Required task
Omit the pictures and return every entry exactly as written.

[Dataset rows]
*****

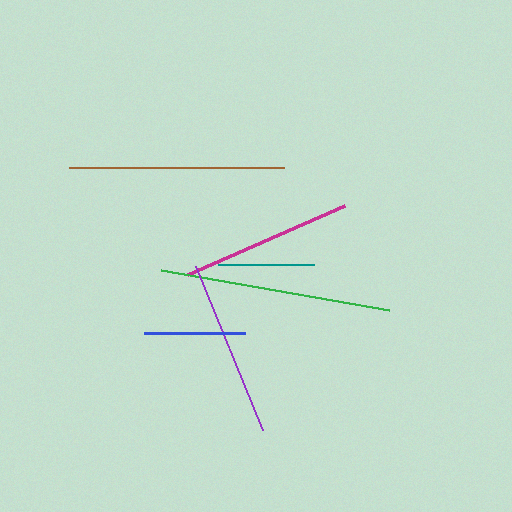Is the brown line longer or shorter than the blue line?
The brown line is longer than the blue line.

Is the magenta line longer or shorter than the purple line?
The purple and magenta lines are approximately the same length (about 177 and 171 pixels).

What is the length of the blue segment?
The blue segment is approximately 101 pixels long.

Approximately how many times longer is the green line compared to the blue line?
The green line is approximately 2.3 times the length of the blue line.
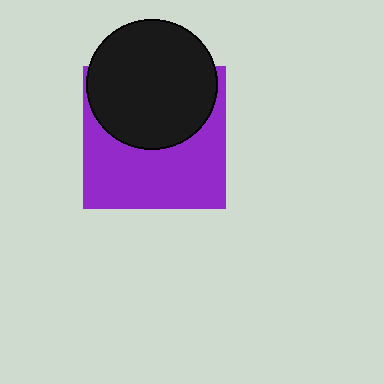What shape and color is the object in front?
The object in front is a black circle.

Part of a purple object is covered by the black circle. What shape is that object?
It is a square.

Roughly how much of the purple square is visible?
About half of it is visible (roughly 55%).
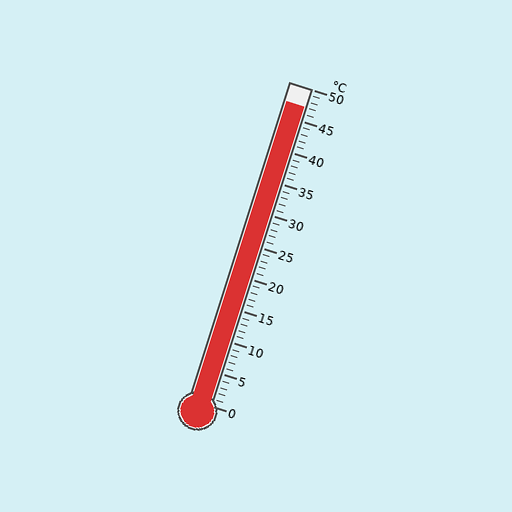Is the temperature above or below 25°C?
The temperature is above 25°C.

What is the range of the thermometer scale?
The thermometer scale ranges from 0°C to 50°C.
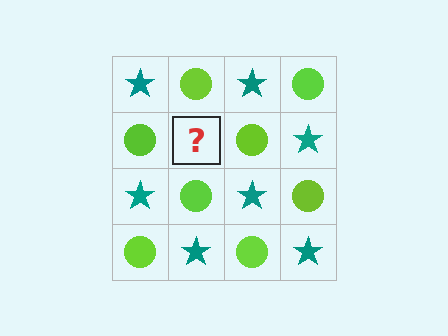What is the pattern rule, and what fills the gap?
The rule is that it alternates teal star and lime circle in a checkerboard pattern. The gap should be filled with a teal star.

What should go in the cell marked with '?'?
The missing cell should contain a teal star.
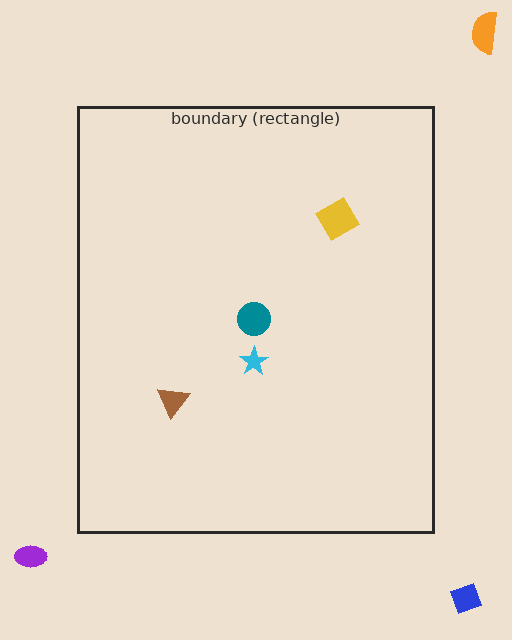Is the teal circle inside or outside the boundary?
Inside.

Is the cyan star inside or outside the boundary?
Inside.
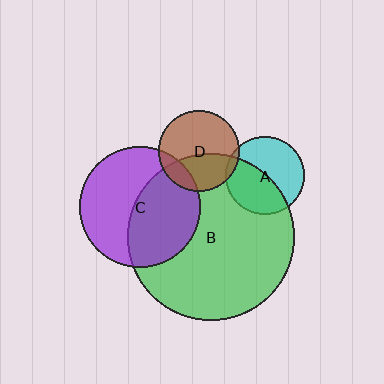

*****

Exercise response
Is the brown line longer or shorter than the blue line?
The brown line is longer than the blue line.

Is the magenta line longer or shorter than the purple line?
The purple and magenta lines are approximately the same length (about 177 and 171 pixels).

What is the length of the blue segment?
The blue segment is approximately 101 pixels long.

Approximately how many times longer is the green line compared to the blue line?
The green line is approximately 2.3 times the length of the blue line.
What shape and color is the object in front?
The object in front is a black circle.

Part of a purple object is covered by the black circle. What shape is that object?
It is a square.

Roughly how much of the purple square is visible?
About half of it is visible (roughly 55%).
Is the temperature above or below 25°C?
The temperature is above 25°C.

What is the range of the thermometer scale?
The thermometer scale ranges from 0°C to 50°C.
What is the pattern rule, and what fills the gap?
The rule is that it alternates teal star and lime circle in a checkerboard pattern. The gap should be filled with a teal star.

What should go in the cell marked with '?'?
The missing cell should contain a teal star.
Is the teal circle inside or outside the boundary?
Inside.

Is the cyan star inside or outside the boundary?
Inside.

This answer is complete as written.